Gather the lines below that include the string "shown", copying each in full.

start Material supplied

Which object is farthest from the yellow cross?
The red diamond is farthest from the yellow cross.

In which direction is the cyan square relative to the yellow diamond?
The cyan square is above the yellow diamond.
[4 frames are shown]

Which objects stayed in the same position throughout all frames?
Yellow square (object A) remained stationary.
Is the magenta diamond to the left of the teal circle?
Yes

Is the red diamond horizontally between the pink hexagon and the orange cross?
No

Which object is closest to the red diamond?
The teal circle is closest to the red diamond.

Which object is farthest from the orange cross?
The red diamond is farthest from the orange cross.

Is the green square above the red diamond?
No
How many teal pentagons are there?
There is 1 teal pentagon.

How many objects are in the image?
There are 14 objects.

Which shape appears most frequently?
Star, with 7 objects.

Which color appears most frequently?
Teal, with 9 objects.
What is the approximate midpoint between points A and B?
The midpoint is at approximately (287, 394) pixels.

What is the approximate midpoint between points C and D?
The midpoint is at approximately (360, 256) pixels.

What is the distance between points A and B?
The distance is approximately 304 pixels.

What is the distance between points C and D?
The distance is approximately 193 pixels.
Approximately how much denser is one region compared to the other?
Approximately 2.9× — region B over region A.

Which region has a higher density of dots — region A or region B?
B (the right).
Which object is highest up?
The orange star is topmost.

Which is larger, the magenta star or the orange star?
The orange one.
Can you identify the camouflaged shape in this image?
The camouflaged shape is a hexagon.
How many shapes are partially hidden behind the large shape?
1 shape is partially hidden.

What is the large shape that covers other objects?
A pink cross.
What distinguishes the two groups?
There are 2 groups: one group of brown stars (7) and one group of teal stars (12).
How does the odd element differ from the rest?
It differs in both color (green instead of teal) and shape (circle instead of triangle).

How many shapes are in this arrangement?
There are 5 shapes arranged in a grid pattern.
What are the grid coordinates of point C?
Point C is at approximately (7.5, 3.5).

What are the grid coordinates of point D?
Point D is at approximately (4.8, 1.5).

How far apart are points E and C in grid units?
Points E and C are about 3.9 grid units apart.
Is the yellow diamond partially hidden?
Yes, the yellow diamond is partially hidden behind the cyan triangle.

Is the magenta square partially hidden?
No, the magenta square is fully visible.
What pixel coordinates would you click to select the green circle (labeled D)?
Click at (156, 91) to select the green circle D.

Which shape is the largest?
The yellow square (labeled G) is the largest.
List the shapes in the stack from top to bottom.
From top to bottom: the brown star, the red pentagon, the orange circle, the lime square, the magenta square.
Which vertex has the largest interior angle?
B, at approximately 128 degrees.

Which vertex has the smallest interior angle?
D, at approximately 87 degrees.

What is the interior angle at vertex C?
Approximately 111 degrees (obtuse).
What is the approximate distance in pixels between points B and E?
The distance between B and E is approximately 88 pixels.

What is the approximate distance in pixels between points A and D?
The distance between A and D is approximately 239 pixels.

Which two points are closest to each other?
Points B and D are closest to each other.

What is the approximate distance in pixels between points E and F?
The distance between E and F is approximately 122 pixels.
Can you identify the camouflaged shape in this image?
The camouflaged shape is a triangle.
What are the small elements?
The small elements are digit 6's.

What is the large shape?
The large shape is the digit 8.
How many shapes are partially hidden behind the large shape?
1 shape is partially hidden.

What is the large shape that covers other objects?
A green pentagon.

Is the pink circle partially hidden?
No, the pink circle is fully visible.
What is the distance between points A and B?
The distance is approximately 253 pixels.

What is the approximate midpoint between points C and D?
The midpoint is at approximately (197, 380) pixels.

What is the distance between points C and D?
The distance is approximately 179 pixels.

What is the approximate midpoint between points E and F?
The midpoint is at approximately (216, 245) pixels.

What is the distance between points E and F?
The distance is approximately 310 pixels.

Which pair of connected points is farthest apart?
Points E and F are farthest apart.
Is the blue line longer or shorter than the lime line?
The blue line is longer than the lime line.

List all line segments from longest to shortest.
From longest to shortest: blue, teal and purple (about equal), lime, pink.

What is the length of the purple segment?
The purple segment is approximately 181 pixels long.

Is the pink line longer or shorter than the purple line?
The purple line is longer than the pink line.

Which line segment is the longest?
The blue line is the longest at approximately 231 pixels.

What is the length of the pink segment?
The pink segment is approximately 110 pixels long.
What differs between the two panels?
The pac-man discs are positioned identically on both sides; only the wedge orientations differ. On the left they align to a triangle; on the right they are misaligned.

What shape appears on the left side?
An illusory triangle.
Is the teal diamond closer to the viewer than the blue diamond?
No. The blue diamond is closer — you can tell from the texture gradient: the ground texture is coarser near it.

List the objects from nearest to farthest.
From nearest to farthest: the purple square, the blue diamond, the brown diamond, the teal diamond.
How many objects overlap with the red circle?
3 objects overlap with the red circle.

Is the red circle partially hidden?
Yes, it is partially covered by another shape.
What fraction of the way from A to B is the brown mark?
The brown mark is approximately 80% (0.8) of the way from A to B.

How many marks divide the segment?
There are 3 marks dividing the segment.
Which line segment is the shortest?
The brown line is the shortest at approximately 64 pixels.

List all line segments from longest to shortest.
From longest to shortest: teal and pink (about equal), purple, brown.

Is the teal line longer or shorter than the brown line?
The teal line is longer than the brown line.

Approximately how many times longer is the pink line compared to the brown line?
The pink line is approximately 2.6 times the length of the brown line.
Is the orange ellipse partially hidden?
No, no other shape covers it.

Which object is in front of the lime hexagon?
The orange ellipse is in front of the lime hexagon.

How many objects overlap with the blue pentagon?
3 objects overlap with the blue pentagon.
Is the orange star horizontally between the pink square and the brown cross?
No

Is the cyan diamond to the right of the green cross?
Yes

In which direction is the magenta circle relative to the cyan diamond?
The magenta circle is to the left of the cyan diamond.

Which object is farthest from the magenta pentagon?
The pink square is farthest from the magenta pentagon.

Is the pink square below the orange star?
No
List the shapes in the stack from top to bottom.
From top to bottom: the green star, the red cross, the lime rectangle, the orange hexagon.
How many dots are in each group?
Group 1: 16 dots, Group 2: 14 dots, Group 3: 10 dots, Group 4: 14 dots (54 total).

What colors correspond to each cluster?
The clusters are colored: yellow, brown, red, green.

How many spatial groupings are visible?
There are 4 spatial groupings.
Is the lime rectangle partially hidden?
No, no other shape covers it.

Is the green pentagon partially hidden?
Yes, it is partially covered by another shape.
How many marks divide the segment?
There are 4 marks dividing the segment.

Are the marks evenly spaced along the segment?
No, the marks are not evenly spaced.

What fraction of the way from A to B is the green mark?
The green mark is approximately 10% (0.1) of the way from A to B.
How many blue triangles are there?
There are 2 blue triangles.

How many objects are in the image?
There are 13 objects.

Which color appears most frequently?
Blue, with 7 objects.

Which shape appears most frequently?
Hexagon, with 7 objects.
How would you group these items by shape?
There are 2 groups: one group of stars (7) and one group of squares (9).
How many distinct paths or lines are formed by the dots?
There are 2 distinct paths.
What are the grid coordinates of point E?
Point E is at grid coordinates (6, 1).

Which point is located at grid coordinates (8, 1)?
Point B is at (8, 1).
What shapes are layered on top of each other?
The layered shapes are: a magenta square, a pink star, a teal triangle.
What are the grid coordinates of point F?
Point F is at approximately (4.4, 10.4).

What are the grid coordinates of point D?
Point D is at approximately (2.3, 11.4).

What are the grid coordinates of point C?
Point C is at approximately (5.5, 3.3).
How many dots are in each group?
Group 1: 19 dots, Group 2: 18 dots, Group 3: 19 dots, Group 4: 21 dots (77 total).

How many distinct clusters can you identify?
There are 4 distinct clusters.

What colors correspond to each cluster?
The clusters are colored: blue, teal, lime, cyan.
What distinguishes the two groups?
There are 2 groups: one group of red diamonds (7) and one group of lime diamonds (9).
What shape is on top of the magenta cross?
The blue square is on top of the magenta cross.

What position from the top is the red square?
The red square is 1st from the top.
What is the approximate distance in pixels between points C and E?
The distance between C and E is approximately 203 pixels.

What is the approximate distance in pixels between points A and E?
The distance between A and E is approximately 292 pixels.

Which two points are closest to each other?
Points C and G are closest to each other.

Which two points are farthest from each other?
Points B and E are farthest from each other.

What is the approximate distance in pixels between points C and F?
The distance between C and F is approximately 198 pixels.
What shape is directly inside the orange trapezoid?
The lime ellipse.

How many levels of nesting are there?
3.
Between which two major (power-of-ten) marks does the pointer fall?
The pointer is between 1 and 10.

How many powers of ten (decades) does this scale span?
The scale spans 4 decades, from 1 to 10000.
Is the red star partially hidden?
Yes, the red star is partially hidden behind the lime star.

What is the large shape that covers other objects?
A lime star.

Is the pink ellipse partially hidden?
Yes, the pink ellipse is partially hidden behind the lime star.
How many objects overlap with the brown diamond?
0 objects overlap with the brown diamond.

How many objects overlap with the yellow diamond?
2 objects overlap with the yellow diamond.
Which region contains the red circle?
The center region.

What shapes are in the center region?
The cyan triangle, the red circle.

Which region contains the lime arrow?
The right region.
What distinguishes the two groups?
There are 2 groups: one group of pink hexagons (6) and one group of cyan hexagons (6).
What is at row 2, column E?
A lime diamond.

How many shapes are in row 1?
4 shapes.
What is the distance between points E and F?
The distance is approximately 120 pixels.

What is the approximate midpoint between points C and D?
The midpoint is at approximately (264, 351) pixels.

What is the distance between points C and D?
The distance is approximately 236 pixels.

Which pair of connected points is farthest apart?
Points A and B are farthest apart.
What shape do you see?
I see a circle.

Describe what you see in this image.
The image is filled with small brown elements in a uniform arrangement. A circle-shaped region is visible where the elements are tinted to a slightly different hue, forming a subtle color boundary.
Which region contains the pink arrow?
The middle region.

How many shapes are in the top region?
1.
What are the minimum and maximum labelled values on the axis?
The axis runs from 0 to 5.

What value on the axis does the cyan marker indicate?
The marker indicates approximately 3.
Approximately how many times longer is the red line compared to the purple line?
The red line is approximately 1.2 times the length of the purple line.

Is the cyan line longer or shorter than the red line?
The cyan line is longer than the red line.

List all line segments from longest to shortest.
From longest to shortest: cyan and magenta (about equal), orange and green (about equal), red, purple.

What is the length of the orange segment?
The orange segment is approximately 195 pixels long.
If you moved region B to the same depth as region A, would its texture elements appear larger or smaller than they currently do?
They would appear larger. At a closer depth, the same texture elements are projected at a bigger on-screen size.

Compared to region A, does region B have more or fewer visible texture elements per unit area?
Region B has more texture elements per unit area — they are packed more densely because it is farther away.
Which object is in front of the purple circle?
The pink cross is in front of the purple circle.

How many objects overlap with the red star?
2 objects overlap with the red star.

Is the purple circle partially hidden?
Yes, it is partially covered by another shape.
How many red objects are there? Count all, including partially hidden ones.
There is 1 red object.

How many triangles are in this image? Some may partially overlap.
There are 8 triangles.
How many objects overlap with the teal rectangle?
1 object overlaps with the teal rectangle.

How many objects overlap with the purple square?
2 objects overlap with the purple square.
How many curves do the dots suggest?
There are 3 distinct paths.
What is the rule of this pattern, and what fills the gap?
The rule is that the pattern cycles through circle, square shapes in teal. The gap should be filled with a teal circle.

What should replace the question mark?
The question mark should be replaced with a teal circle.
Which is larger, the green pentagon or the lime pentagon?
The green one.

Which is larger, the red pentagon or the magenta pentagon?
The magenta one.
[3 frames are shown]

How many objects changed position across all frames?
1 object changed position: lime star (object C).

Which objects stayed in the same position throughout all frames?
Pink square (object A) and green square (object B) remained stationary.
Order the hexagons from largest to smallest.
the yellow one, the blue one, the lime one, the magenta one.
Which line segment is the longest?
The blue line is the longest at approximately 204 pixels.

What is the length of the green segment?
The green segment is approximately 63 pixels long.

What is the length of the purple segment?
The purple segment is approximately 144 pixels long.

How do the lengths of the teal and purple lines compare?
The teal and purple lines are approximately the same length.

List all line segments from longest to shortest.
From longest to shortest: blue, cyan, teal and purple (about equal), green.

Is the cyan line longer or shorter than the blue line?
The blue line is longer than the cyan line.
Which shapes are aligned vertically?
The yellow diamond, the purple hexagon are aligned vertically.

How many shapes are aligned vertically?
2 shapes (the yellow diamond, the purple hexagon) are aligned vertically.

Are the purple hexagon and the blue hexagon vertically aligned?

end Material supplied

▶ [Response to this exercise]:
[4 frames are shown]
[3 frames are shown]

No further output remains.